Description of the task:
Reproduce the line containing "Which object is closest to the pink pentagon?" exactly, along with each line after it through the end of the data; pictures are left out.

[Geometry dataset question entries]
--------
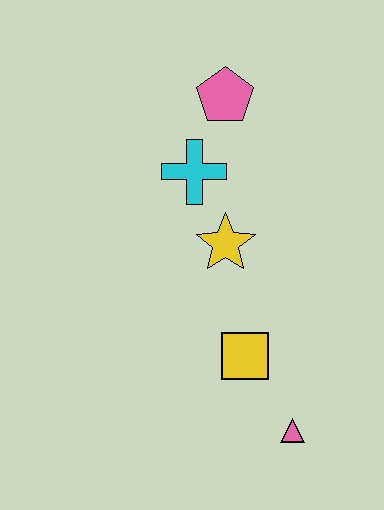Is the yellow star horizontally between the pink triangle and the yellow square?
No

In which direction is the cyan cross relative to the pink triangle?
The cyan cross is above the pink triangle.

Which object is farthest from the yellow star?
The pink triangle is farthest from the yellow star.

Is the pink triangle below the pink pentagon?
Yes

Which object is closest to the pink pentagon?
The cyan cross is closest to the pink pentagon.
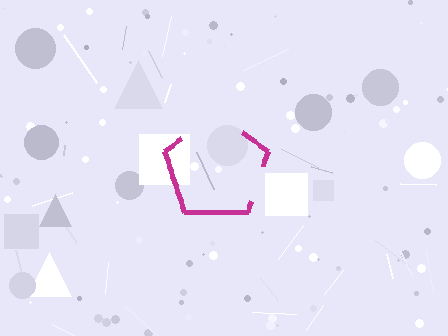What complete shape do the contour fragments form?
The contour fragments form a pentagon.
--------
Task response:
Which object is closest to the pink pentagon?
The cyan cross is closest to the pink pentagon.
What complete shape do the contour fragments form?
The contour fragments form a pentagon.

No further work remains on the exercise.